+++ DATA SUPPLIED +++
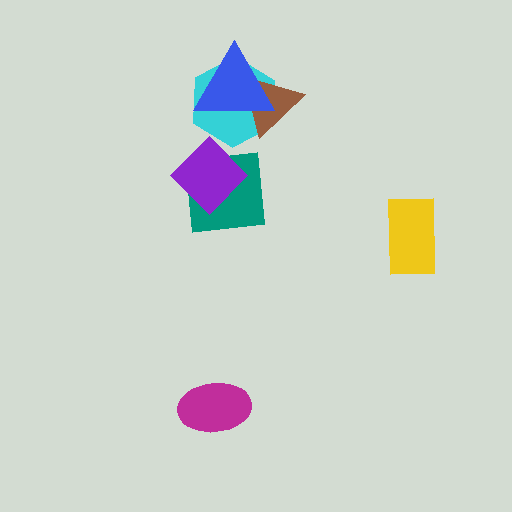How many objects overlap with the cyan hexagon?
2 objects overlap with the cyan hexagon.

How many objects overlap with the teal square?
1 object overlaps with the teal square.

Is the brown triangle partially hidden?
Yes, it is partially covered by another shape.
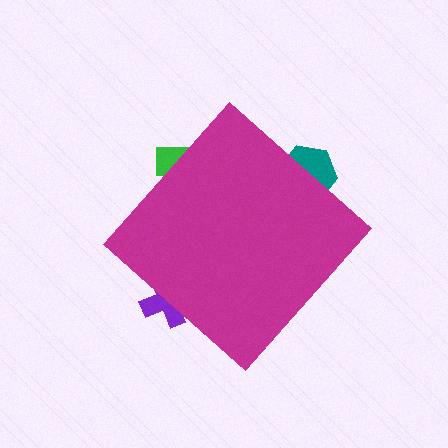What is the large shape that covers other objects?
A magenta diamond.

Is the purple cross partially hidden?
Yes, the purple cross is partially hidden behind the magenta diamond.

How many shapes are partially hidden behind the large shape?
3 shapes are partially hidden.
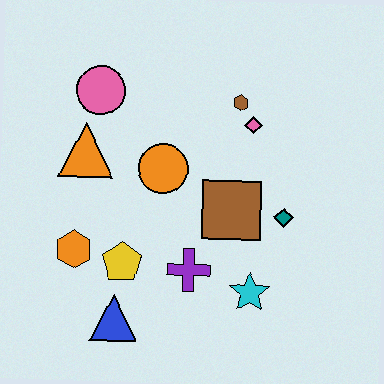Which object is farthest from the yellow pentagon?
The brown hexagon is farthest from the yellow pentagon.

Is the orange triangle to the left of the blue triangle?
Yes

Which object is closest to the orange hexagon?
The yellow pentagon is closest to the orange hexagon.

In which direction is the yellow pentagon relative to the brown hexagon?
The yellow pentagon is below the brown hexagon.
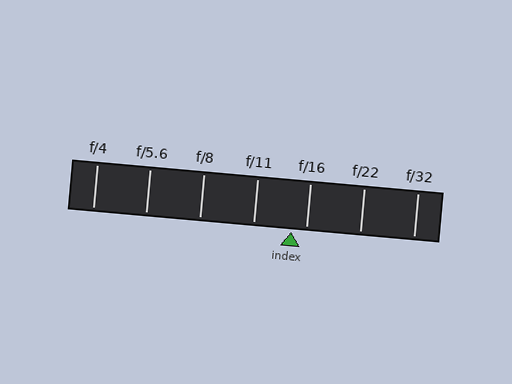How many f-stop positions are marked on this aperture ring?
There are 7 f-stop positions marked.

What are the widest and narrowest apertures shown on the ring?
The widest aperture shown is f/4 and the narrowest is f/32.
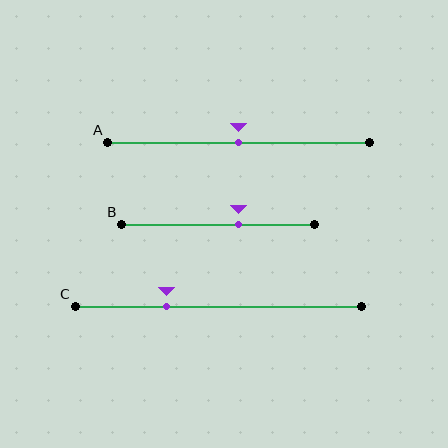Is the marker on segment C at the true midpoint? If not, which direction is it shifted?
No, the marker on segment C is shifted to the left by about 18% of the segment length.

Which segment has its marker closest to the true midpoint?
Segment A has its marker closest to the true midpoint.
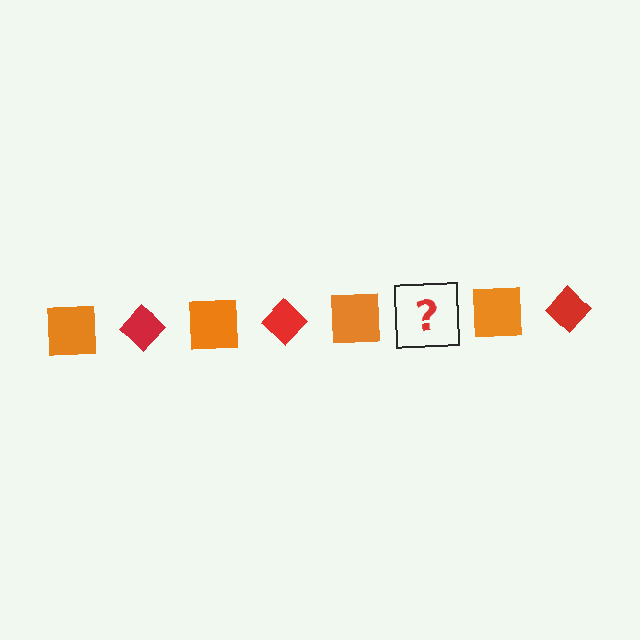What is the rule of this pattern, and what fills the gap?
The rule is that the pattern alternates between orange square and red diamond. The gap should be filled with a red diamond.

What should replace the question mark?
The question mark should be replaced with a red diamond.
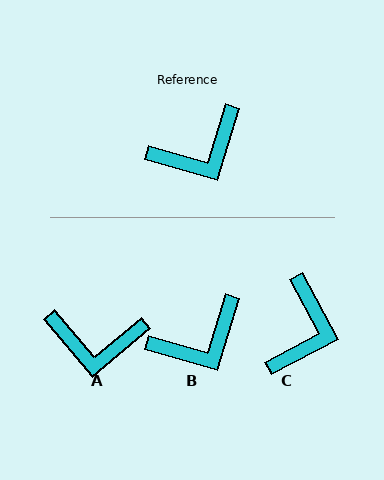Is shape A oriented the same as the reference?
No, it is off by about 33 degrees.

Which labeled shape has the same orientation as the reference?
B.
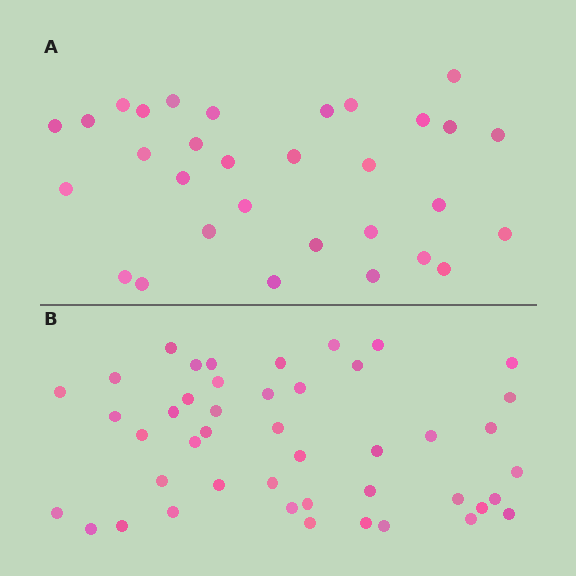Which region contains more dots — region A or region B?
Region B (the bottom region) has more dots.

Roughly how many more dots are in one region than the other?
Region B has approximately 15 more dots than region A.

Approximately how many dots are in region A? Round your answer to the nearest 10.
About 30 dots. (The exact count is 31, which rounds to 30.)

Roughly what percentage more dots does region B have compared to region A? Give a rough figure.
About 45% more.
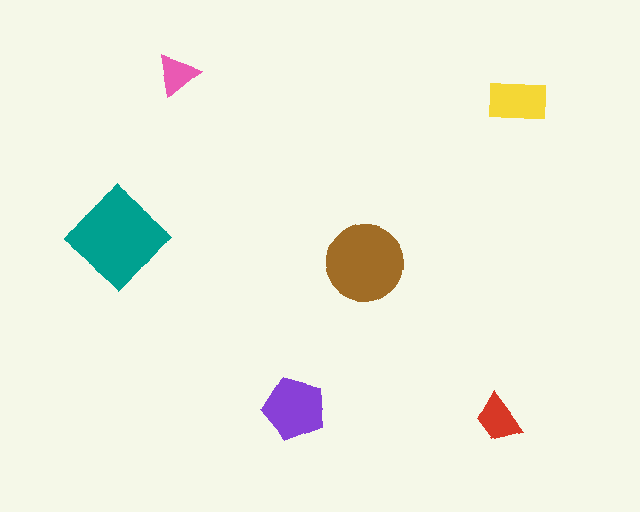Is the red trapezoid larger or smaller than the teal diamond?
Smaller.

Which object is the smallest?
The pink triangle.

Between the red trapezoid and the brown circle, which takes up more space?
The brown circle.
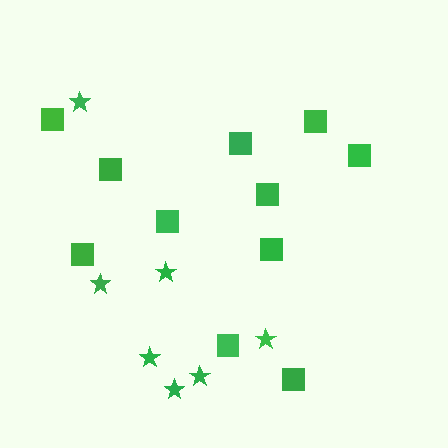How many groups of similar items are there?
There are 2 groups: one group of squares (11) and one group of stars (7).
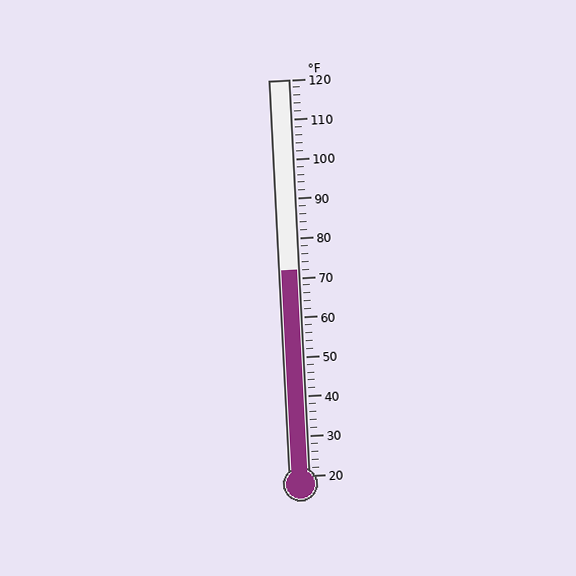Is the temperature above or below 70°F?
The temperature is above 70°F.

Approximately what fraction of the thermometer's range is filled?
The thermometer is filled to approximately 50% of its range.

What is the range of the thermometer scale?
The thermometer scale ranges from 20°F to 120°F.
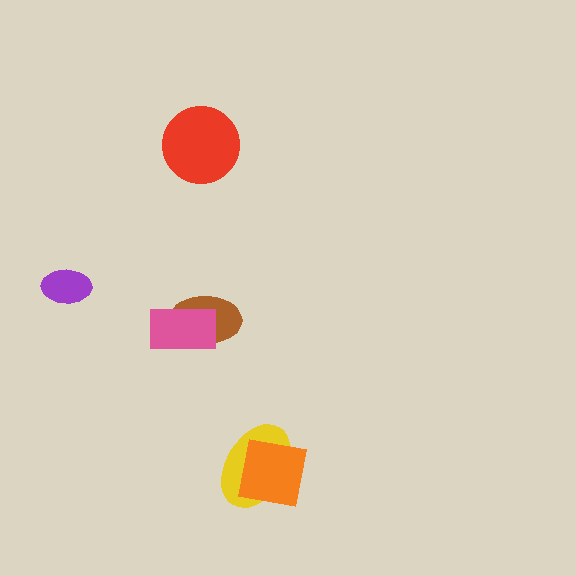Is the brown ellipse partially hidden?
Yes, it is partially covered by another shape.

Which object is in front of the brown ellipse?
The pink rectangle is in front of the brown ellipse.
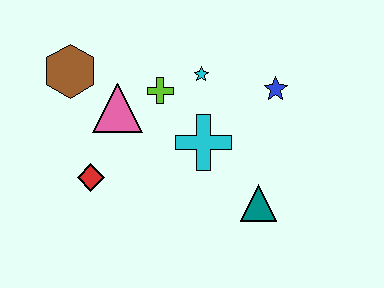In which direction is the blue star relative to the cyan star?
The blue star is to the right of the cyan star.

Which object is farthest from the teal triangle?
The brown hexagon is farthest from the teal triangle.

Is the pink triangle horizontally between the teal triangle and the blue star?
No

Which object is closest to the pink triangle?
The lime cross is closest to the pink triangle.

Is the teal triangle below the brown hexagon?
Yes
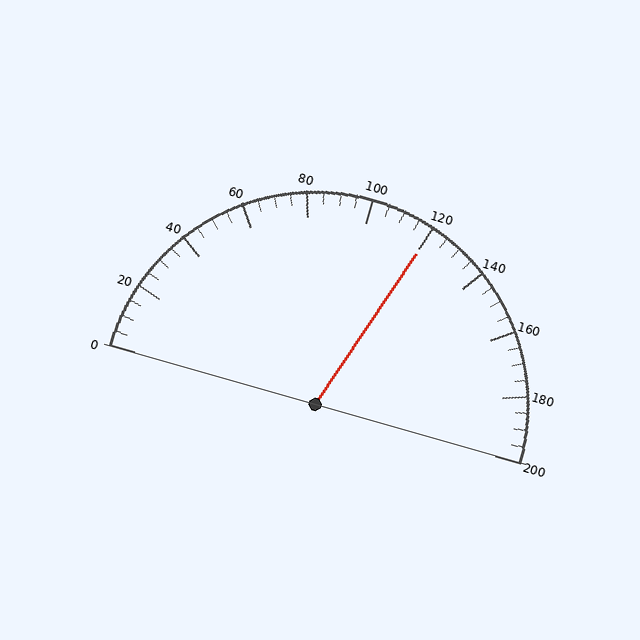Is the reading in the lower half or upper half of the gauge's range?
The reading is in the upper half of the range (0 to 200).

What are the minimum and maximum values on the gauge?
The gauge ranges from 0 to 200.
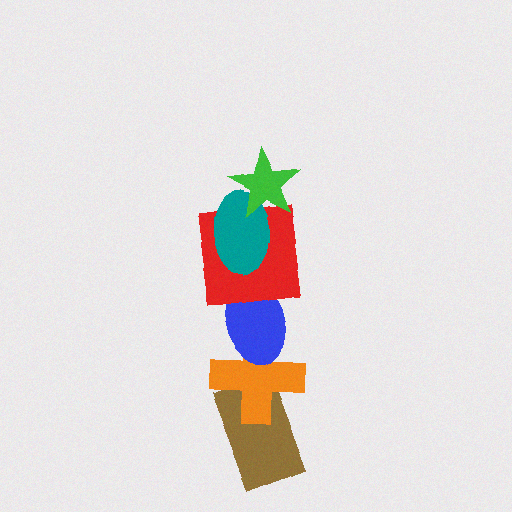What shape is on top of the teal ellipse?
The green star is on top of the teal ellipse.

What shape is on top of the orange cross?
The blue ellipse is on top of the orange cross.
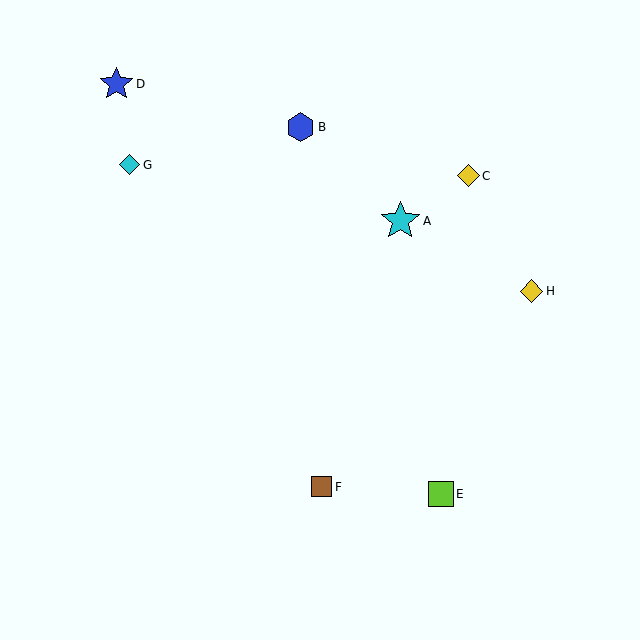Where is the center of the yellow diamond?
The center of the yellow diamond is at (468, 176).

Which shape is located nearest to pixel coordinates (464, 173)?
The yellow diamond (labeled C) at (468, 176) is nearest to that location.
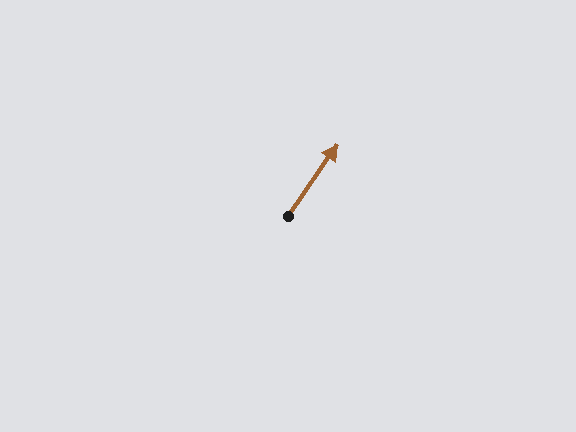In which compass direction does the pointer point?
Northeast.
+++
▶ TASK REQUIREMENTS
From the entries above, output every line exactly and omit any image.

▶ SOLUTION TO THE PROBLEM
How many objects overlap with the cyan hexagon?
2 objects overlap with the cyan hexagon.

How many objects overlap with the teal square?
1 object overlaps with the teal square.

Is the brown triangle partially hidden?
Yes, it is partially covered by another shape.
What is the large shape that covers other objects?
A magenta diamond.

Is the purple cross partially hidden?
Yes, the purple cross is partially hidden behind the magenta diamond.

How many shapes are partially hidden behind the large shape?
3 shapes are partially hidden.
Which object is farthest from the yellow pentagon?
The brown hexagon is farthest from the yellow pentagon.

Is the orange triangle to the left of the blue triangle?
Yes

Which object is closest to the orange hexagon?
The yellow pentagon is closest to the orange hexagon.

In which direction is the yellow pentagon relative to the brown hexagon?
The yellow pentagon is below the brown hexagon.
How many f-stop positions are marked on this aperture ring?
There are 7 f-stop positions marked.

What are the widest and narrowest apertures shown on the ring?
The widest aperture shown is f/4 and the narrowest is f/32.
Is the marker on segment C at the true midpoint? If not, which direction is it shifted?
No, the marker on segment C is shifted to the left by about 18% of the segment length.

Which segment has its marker closest to the true midpoint?
Segment A has its marker closest to the true midpoint.
What is the rule of this pattern, and what fills the gap?
The rule is that the pattern alternates between orange square and red diamond. The gap should be filled with a red diamond.

What should replace the question mark?
The question mark should be replaced with a red diamond.
Is shape A oriented the same as the reference?
No, it is off by about 33 degrees.

Which labeled shape has the same orientation as the reference?
B.
Which region contains more dots — region A or region B?
Region B (the bottom region) has more dots.

Roughly how many more dots are in one region than the other?
Region B has approximately 15 more dots than region A.

Approximately how many dots are in region A? Round your answer to the nearest 10.
About 30 dots. (The exact count is 31, which rounds to 30.)

Roughly what percentage more dots does region B have compared to region A? Give a rough figure.
About 45% more.
Is the red trapezoid larger or smaller than the teal diamond?
Smaller.

Which object is the smallest?
The pink triangle.

Between the red trapezoid and the brown circle, which takes up more space?
The brown circle.
How many groups of similar items are there?
There are 2 groups: one group of squares (11) and one group of stars (7).
Is the temperature above or below 70°F?
The temperature is above 70°F.

Approximately what fraction of the thermometer's range is filled?
The thermometer is filled to approximately 50% of its range.

What is the range of the thermometer scale?
The thermometer scale ranges from 20°F to 120°F.
Is the brown ellipse partially hidden?
Yes, it is partially covered by another shape.

Which object is in front of the brown ellipse?
The pink rectangle is in front of the brown ellipse.
In which direction is the blue star relative to the cyan star?
The blue star is to the right of the cyan star.

Which object is farthest from the teal triangle?
The brown hexagon is farthest from the teal triangle.

Is the pink triangle horizontally between the teal triangle and the blue star?
No

Which object is closest to the pink triangle?
The lime cross is closest to the pink triangle.

Is the teal triangle below the brown hexagon?
Yes
Is the reading in the lower half or upper half of the gauge's range?
The reading is in the upper half of the range (0 to 200).

What are the minimum and maximum values on the gauge?
The gauge ranges from 0 to 200.
What shape is on top of the teal ellipse?
The green star is on top of the teal ellipse.

What shape is on top of the orange cross?
The blue ellipse is on top of the orange cross.
Where is the center of the yellow diamond?
The center of the yellow diamond is at (468, 176).

Which shape is located nearest to pixel coordinates (464, 173)?
The yellow diamond (labeled C) at (468, 176) is nearest to that location.
In which compass direction does the pointer point?
Northeast.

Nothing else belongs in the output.